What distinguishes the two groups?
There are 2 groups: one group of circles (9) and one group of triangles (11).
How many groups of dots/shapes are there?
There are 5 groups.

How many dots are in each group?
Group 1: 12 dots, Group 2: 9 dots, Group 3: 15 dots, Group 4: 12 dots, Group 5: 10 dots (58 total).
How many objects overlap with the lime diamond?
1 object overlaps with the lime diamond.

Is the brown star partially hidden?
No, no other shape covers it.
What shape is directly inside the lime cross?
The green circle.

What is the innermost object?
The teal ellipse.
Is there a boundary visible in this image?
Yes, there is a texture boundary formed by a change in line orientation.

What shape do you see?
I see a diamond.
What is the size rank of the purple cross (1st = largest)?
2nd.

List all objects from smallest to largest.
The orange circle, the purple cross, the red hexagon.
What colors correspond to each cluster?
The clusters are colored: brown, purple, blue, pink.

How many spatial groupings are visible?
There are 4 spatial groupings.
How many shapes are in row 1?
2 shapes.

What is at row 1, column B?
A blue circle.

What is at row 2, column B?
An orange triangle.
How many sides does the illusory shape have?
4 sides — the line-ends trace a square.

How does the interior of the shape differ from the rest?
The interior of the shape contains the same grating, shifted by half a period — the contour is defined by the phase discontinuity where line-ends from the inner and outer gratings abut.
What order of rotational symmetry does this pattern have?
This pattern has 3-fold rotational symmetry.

****************************************

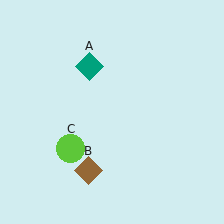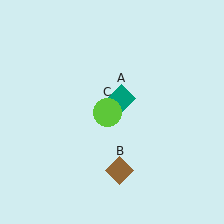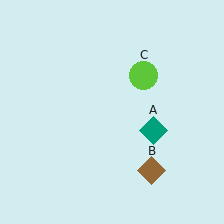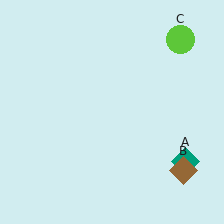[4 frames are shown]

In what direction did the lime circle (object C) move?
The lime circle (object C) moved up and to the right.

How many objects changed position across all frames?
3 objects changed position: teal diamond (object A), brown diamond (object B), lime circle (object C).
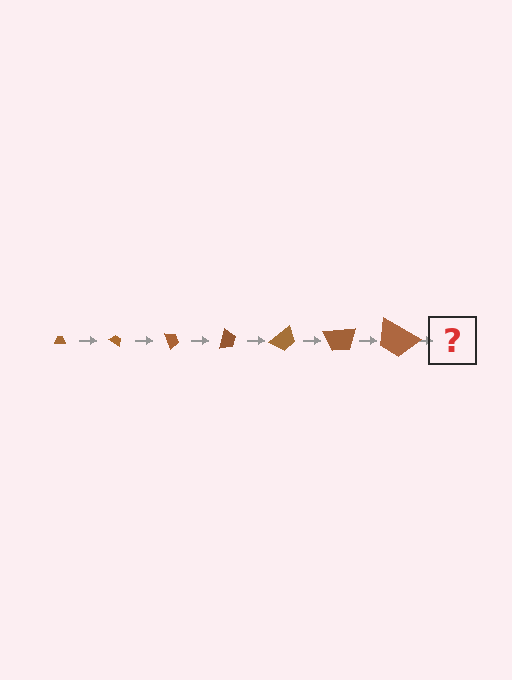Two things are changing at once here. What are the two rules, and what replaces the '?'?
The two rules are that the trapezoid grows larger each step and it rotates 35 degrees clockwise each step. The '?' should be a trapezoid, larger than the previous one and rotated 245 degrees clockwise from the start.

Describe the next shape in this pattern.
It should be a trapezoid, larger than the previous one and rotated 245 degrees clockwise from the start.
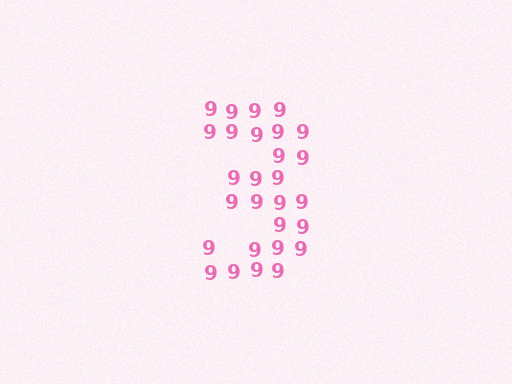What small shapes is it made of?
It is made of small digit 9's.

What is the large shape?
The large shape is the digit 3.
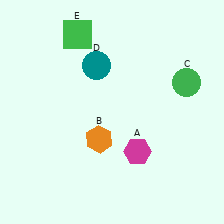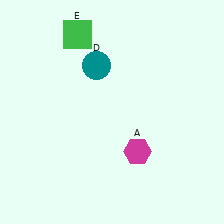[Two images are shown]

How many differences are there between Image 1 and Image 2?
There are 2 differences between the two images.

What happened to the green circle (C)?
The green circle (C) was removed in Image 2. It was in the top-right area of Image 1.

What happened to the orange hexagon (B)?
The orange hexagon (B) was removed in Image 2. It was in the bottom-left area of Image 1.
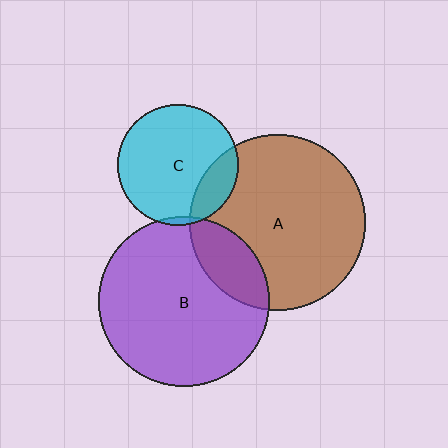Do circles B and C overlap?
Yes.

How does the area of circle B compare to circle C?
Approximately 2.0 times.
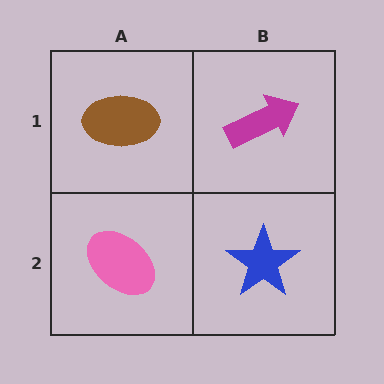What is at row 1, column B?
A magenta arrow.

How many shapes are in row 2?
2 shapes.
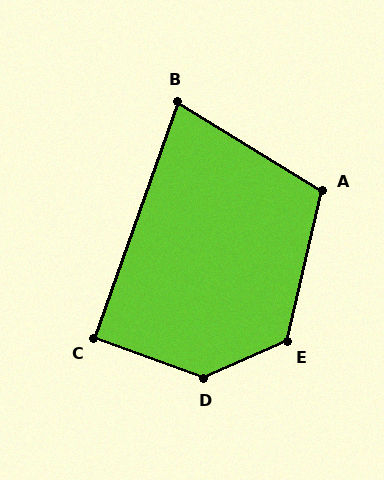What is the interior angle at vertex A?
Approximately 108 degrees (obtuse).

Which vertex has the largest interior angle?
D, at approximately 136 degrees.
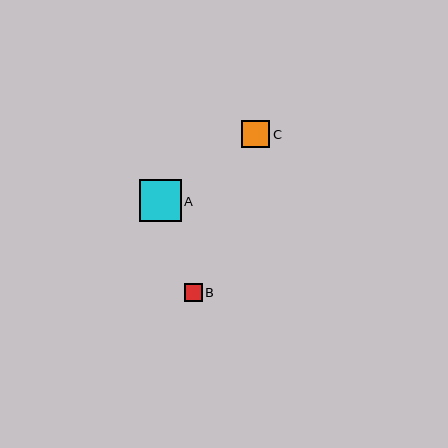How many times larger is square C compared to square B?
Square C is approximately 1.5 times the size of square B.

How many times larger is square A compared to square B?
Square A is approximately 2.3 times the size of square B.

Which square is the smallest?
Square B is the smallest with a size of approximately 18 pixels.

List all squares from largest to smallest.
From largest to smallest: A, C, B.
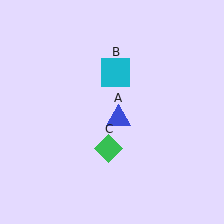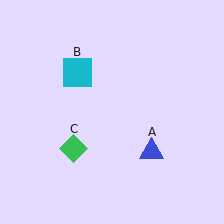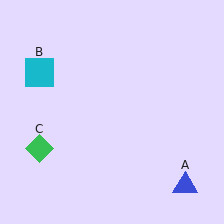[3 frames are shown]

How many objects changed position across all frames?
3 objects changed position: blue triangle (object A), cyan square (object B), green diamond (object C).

****************************************

» WHAT TO PRODUCE
Leave out every picture, then retype exactly the lines from the one containing "What is the interior angle at vertex A?" through the one containing "[3 frames are shown]".

» WRITTEN SOLUTION
What is the interior angle at vertex A?
Approximately 108 degrees (obtuse).

Which vertex has the largest interior angle?
D, at approximately 136 degrees.
How many times larger is square C compared to square B?
Square C is approximately 1.5 times the size of square B.

How many times larger is square A compared to square B?
Square A is approximately 2.3 times the size of square B.

Which square is the smallest?
Square B is the smallest with a size of approximately 18 pixels.

List all squares from largest to smallest.
From largest to smallest: A, C, B.
[3 frames are shown]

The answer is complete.